### PROBLEM DETAILS
In your copy, leave out the pictures and repeat the entries below exactly.

═══ THE RECORDS ═══

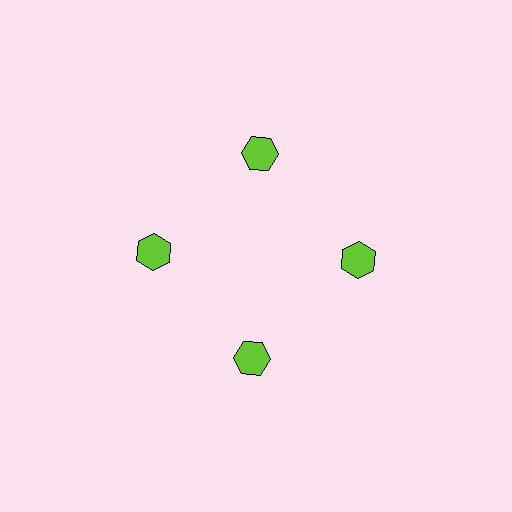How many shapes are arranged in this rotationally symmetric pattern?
There are 4 shapes, arranged in 4 groups of 1.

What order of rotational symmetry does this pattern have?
This pattern has 4-fold rotational symmetry.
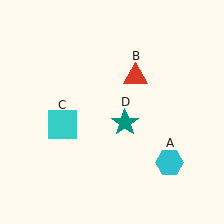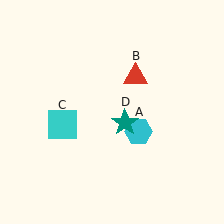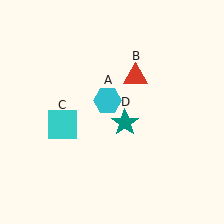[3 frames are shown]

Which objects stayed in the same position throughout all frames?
Red triangle (object B) and cyan square (object C) and teal star (object D) remained stationary.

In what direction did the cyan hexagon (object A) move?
The cyan hexagon (object A) moved up and to the left.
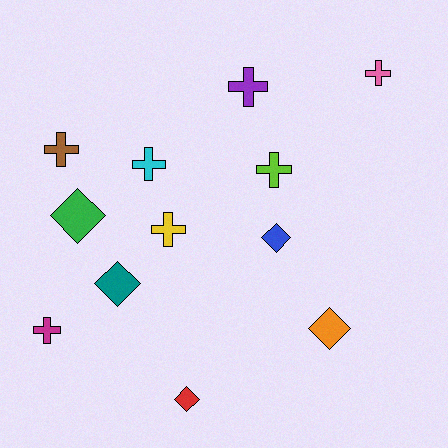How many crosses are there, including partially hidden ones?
There are 7 crosses.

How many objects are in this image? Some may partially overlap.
There are 12 objects.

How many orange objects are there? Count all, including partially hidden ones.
There is 1 orange object.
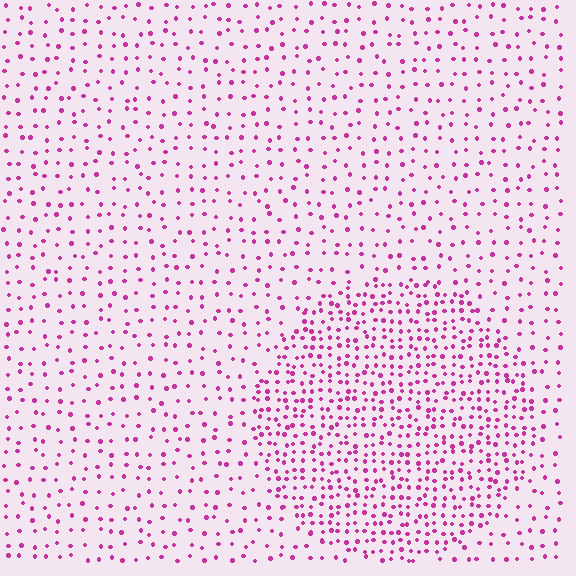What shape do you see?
I see a circle.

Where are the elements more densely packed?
The elements are more densely packed inside the circle boundary.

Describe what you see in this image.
The image contains small magenta elements arranged at two different densities. A circle-shaped region is visible where the elements are more densely packed than the surrounding area.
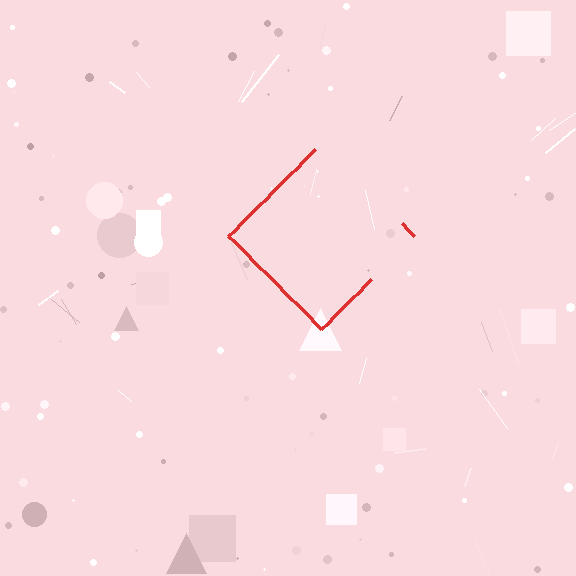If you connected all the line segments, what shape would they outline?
They would outline a diamond.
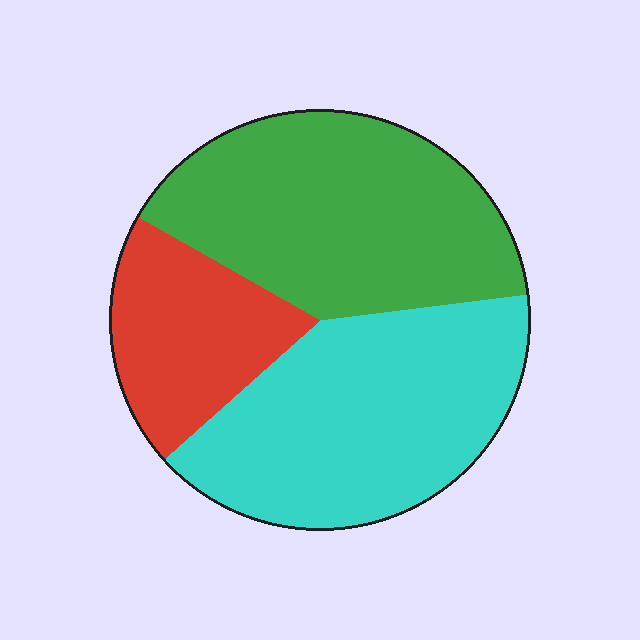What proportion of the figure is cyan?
Cyan takes up about two fifths (2/5) of the figure.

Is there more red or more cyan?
Cyan.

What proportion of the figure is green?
Green covers about 40% of the figure.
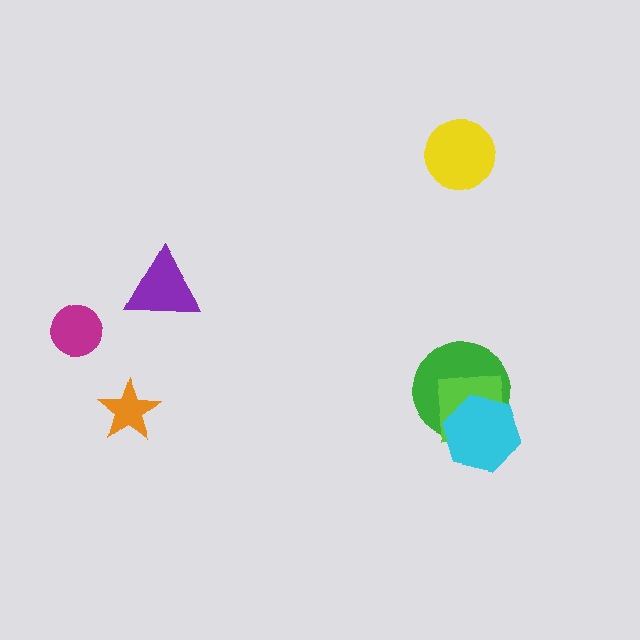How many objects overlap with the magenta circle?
0 objects overlap with the magenta circle.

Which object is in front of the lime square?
The cyan hexagon is in front of the lime square.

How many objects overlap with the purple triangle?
0 objects overlap with the purple triangle.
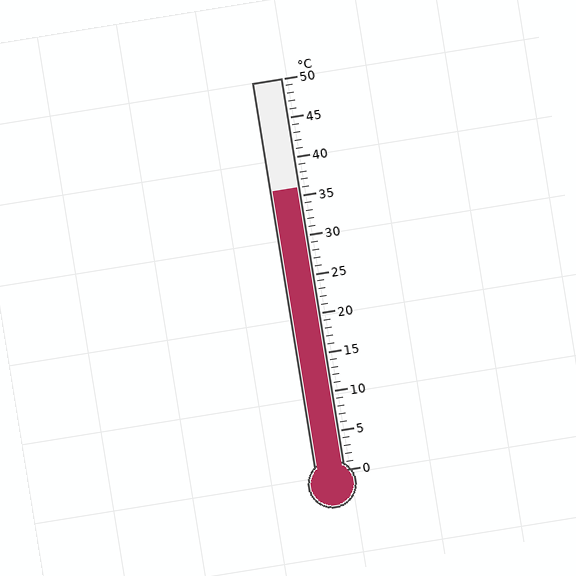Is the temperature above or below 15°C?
The temperature is above 15°C.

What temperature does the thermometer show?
The thermometer shows approximately 36°C.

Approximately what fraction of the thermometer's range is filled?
The thermometer is filled to approximately 70% of its range.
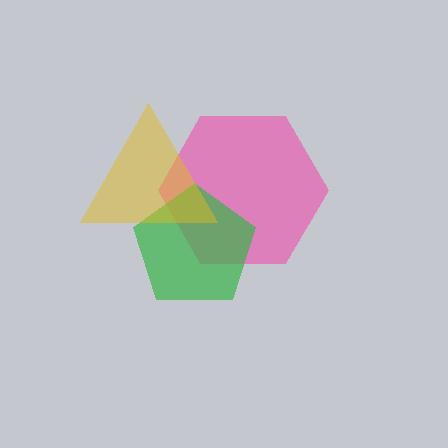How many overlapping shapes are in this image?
There are 3 overlapping shapes in the image.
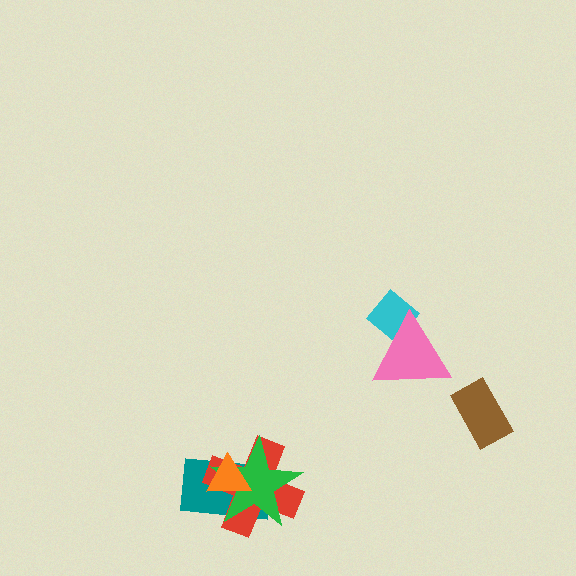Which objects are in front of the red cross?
2 objects cover part of the red cross: the green star and the orange triangle.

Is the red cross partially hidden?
Yes, it is partially covered by another shape.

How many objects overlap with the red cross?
3 objects overlap with the red cross.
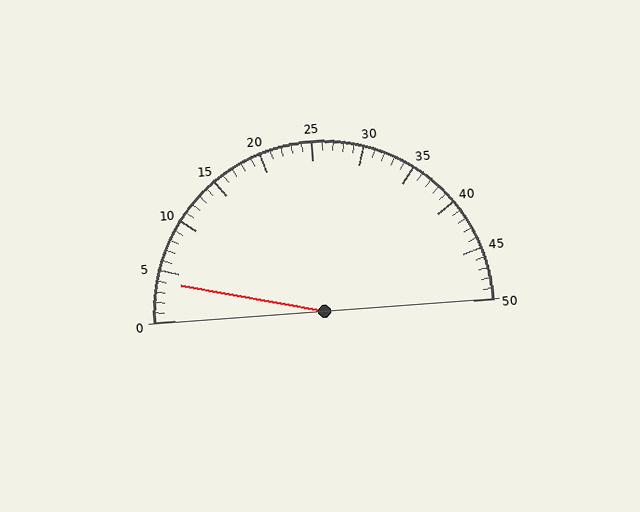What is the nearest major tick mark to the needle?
The nearest major tick mark is 5.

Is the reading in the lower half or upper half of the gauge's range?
The reading is in the lower half of the range (0 to 50).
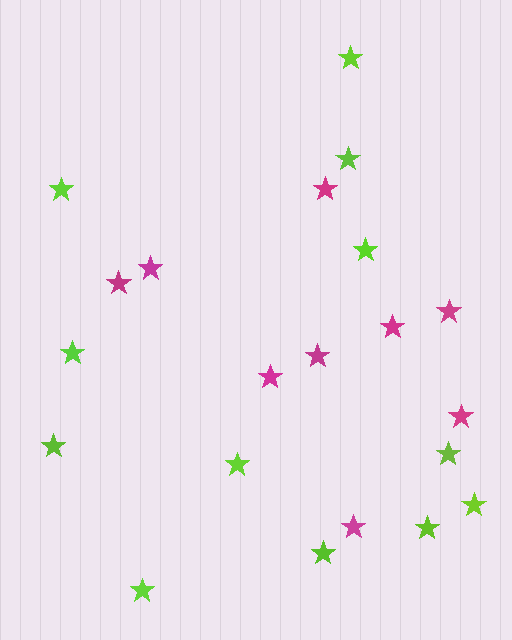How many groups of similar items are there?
There are 2 groups: one group of magenta stars (9) and one group of lime stars (12).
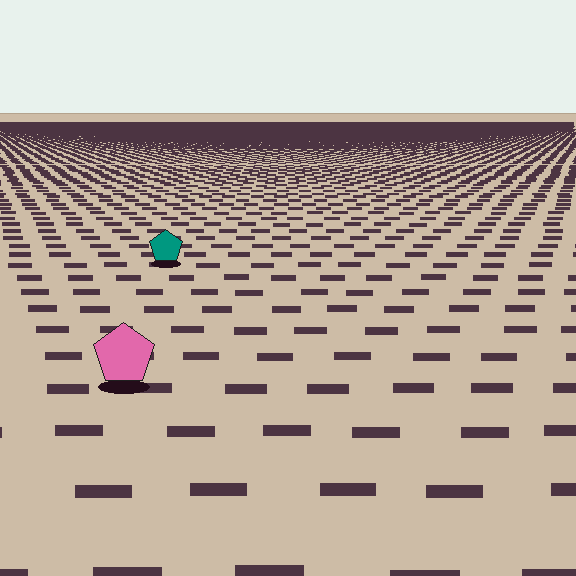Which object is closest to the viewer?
The pink pentagon is closest. The texture marks near it are larger and more spread out.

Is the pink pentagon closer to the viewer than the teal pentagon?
Yes. The pink pentagon is closer — you can tell from the texture gradient: the ground texture is coarser near it.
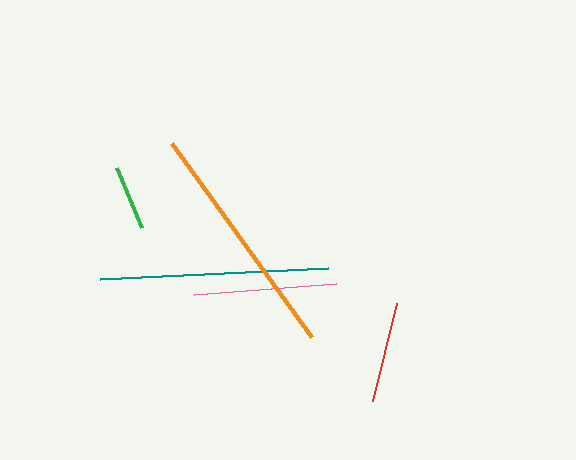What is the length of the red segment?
The red segment is approximately 101 pixels long.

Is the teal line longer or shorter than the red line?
The teal line is longer than the red line.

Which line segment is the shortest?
The green line is the shortest at approximately 65 pixels.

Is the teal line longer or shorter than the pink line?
The teal line is longer than the pink line.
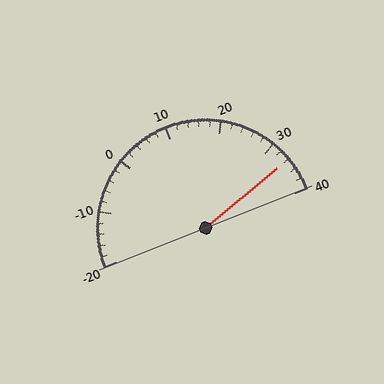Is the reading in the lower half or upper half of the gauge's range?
The reading is in the upper half of the range (-20 to 40).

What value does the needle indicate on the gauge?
The needle indicates approximately 34.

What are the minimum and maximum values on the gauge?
The gauge ranges from -20 to 40.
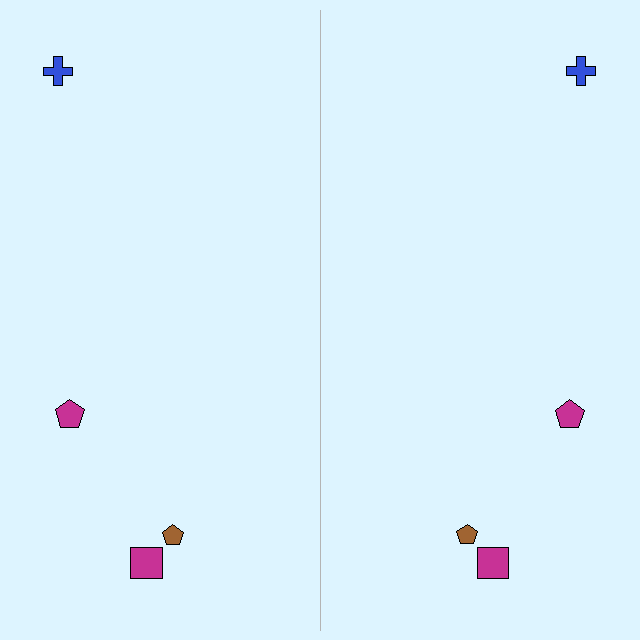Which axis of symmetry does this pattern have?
The pattern has a vertical axis of symmetry running through the center of the image.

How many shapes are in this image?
There are 8 shapes in this image.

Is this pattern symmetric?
Yes, this pattern has bilateral (reflection) symmetry.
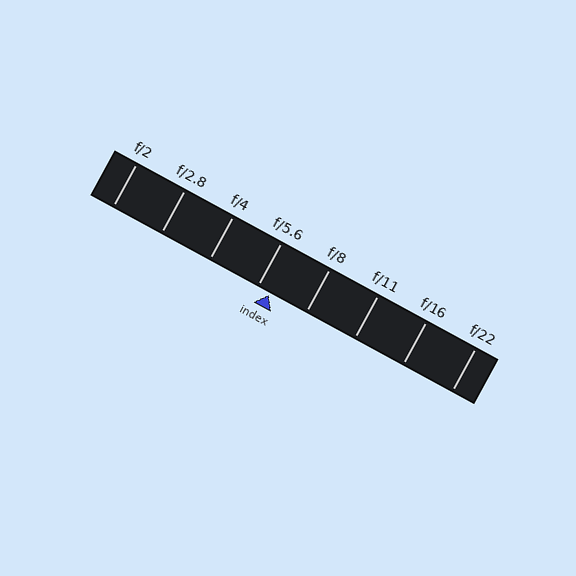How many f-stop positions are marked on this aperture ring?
There are 8 f-stop positions marked.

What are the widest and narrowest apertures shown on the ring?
The widest aperture shown is f/2 and the narrowest is f/22.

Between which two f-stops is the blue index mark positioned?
The index mark is between f/5.6 and f/8.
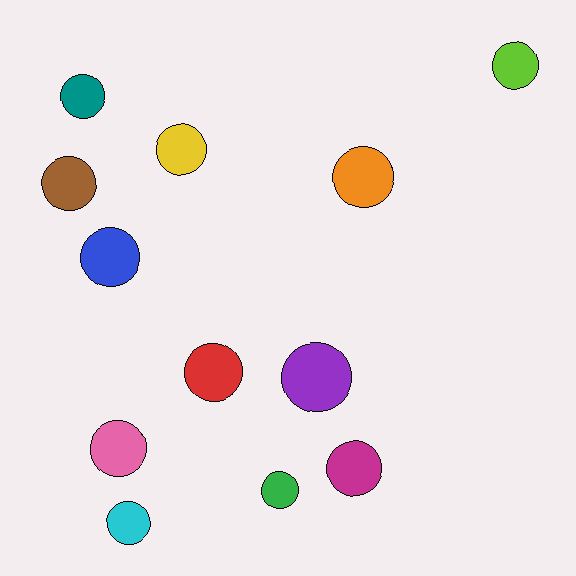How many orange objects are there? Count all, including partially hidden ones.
There is 1 orange object.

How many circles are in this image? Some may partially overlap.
There are 12 circles.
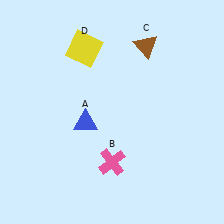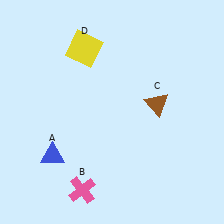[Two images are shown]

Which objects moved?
The objects that moved are: the blue triangle (A), the pink cross (B), the brown triangle (C).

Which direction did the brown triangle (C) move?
The brown triangle (C) moved down.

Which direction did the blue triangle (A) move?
The blue triangle (A) moved down and to the left.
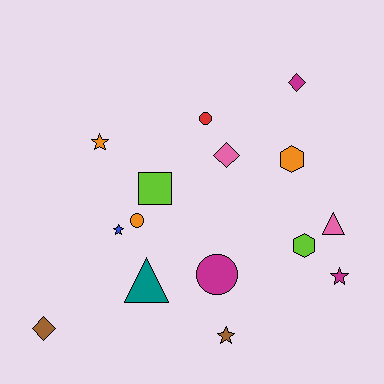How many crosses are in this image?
There are no crosses.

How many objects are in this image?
There are 15 objects.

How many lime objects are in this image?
There are 2 lime objects.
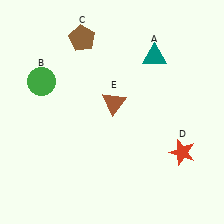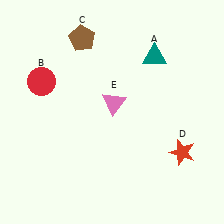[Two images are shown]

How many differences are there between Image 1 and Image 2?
There are 2 differences between the two images.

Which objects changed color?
B changed from green to red. E changed from brown to pink.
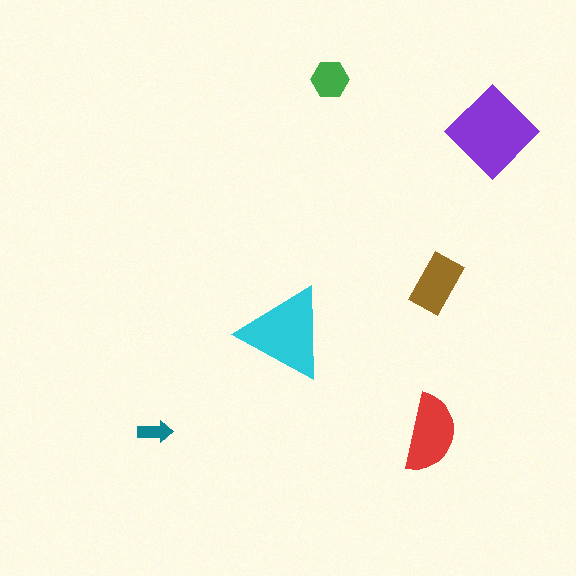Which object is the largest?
The purple diamond.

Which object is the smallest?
The teal arrow.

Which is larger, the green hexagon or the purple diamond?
The purple diamond.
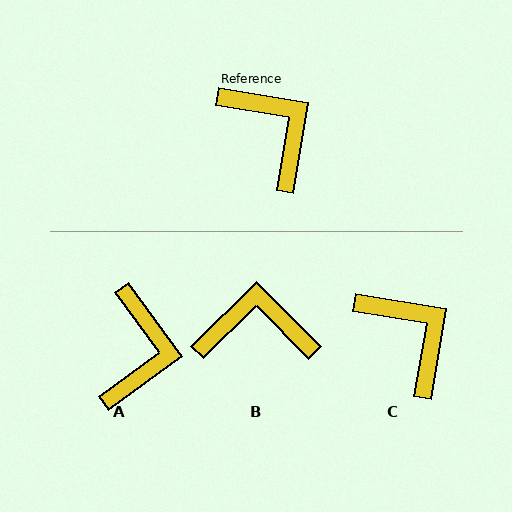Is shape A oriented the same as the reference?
No, it is off by about 45 degrees.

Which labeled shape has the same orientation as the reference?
C.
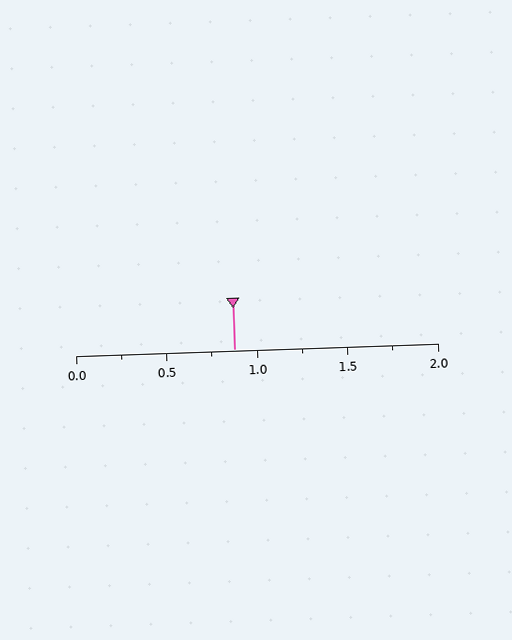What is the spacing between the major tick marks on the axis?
The major ticks are spaced 0.5 apart.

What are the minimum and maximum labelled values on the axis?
The axis runs from 0.0 to 2.0.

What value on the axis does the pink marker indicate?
The marker indicates approximately 0.88.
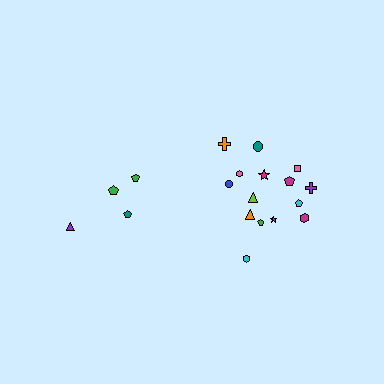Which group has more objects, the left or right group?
The right group.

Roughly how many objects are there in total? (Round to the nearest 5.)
Roughly 20 objects in total.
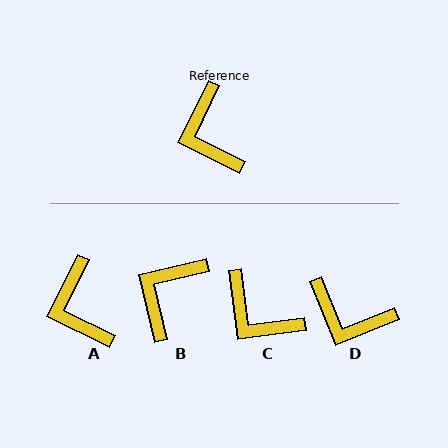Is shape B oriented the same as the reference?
No, it is off by about 51 degrees.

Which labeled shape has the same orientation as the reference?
A.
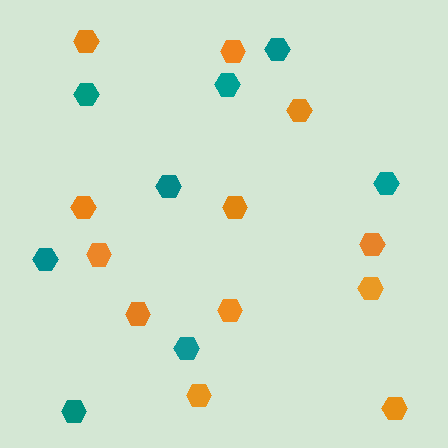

═══

### CORRECT ANSWER
How many shapes are arranged in this rotationally symmetric pattern?
There are 4 shapes, arranged in 4 groups of 1.

What order of rotational symmetry does this pattern have?
This pattern has 4-fold rotational symmetry.
[3 frames are shown]

Which objects stayed in the same position throughout all frames?
Red triangle (object B) and cyan square (object C) and teal star (object D) remained stationary.

In what direction did the cyan hexagon (object A) move?
The cyan hexagon (object A) moved up and to the left.
How many crosses are there, including partially hidden ones?
There are 7 crosses.

How many objects are in this image? Some may partially overlap.
There are 12 objects.

How many orange objects are there? Count all, including partially hidden ones.
There is 1 orange object.
What shape do you see?
I see a circle.

Where are the elements more densely packed?
The elements are more densely packed inside the circle boundary.

Describe what you see in this image.
The image contains small magenta elements arranged at two different densities. A circle-shaped region is visible where the elements are more densely packed than the surrounding area.
If you connected all the line segments, what shape would they outline?
They would outline a diamond.
What proportion of the figure is cyan?
Cyan takes up about two fifths (2/5) of the figure.

Is there more red or more cyan?
Cyan.

What proportion of the figure is green?
Green covers about 40% of the figure.
How many objects overlap with the magenta circle?
0 objects overlap with the magenta circle.

Which object is in front of the lime square?
The cyan hexagon is in front of the lime square.

How many objects overlap with the purple triangle?
0 objects overlap with the purple triangle.
Is the temperature above or below 15°C?
The temperature is above 15°C.

What temperature does the thermometer show?
The thermometer shows approximately 36°C.

Approximately what fraction of the thermometer's range is filled?
The thermometer is filled to approximately 70% of its range.
How many overlapping shapes are in this image?
There are 3 overlapping shapes in the image.
Which objects are in front of the red cross?
2 objects cover part of the red cross: the green star and the orange triangle.

Is the red cross partially hidden?
Yes, it is partially covered by another shape.

How many objects overlap with the red cross?
3 objects overlap with the red cross.
What is the nearest major tick mark to the needle?
The nearest major tick mark is 5.

Is the reading in the lower half or upper half of the gauge's range?
The reading is in the lower half of the range (0 to 50).
How many groups of similar items are there?
There are 2 groups: one group of magenta stars (9) and one group of lime stars (12).
Which object is closest to the viewer?
The pink pentagon is closest. The texture marks near it are larger and more spread out.

Is the pink pentagon closer to the viewer than the teal pentagon?
Yes. The pink pentagon is closer — you can tell from the texture gradient: the ground texture is coarser near it.
What is the length of the red segment?
The red segment is approximately 101 pixels long.

Is the teal line longer or shorter than the red line?
The teal line is longer than the red line.

Which line segment is the shortest?
The green line is the shortest at approximately 65 pixels.

Is the teal line longer or shorter than the pink line?
The teal line is longer than the pink line.
Is the reading in the lower half or upper half of the gauge's range?
The reading is in the upper half of the range (-20 to 40).

What value does the needle indicate on the gauge?
The needle indicates approximately 34.

What are the minimum and maximum values on the gauge?
The gauge ranges from -20 to 40.
Which axis of symmetry does this pattern have?
The pattern has a vertical axis of symmetry running through the center of the image.

How many shapes are in this image?
There are 8 shapes in this image.

Is this pattern symmetric?
Yes, this pattern has bilateral (reflection) symmetry.
How many f-stop positions are marked on this aperture ring?
There are 8 f-stop positions marked.

What are the widest and narrowest apertures shown on the ring?
The widest aperture shown is f/2 and the narrowest is f/22.

Between which two f-stops is the blue index mark positioned?
The index mark is between f/5.6 and f/8.
How many orange objects are there? Count all, including partially hidden ones.
There is 1 orange object.

How many circles are in this image? Some may partially overlap.
There are 12 circles.
[Two images are shown]

Which objects moved?
The objects that moved are: the blue triangle (A), the pink cross (B), the brown triangle (C).

Which direction did the brown triangle (C) move?
The brown triangle (C) moved down.

Which direction did the blue triangle (A) move?
The blue triangle (A) moved down and to the left.
How many crosses are in this image?
There are no crosses.

How many objects are in this image?
There are 15 objects.

How many lime objects are in this image?
There are 2 lime objects.
[Two images are shown]

How many differences are there between Image 1 and Image 2?
There are 2 differences between the two images.

Which objects changed color?
B changed from green to red. E changed from brown to pink.
Which object is the largest?
The purple diamond.

Which object is the smallest?
The teal arrow.

Which is larger, the green hexagon or the purple diamond?
The purple diamond.
Is shape A oriented the same as the reference?
No, it is off by about 45 degrees.

Which labeled shape has the same orientation as the reference?
C.
What is the spacing between the major tick marks on the axis?
The major ticks are spaced 0.5 apart.

What are the minimum and maximum labelled values on the axis?
The axis runs from 0.0 to 2.0.

What value on the axis does the pink marker indicate?
The marker indicates approximately 0.88.
Which group has more objects, the left or right group?
The right group.

Roughly how many objects are there in total? (Round to the nearest 5.)
Roughly 20 objects in total.
Is shape B oriented the same as the reference?
No, it is off by about 51 degrees.

Which labeled shape has the same orientation as the reference?
A.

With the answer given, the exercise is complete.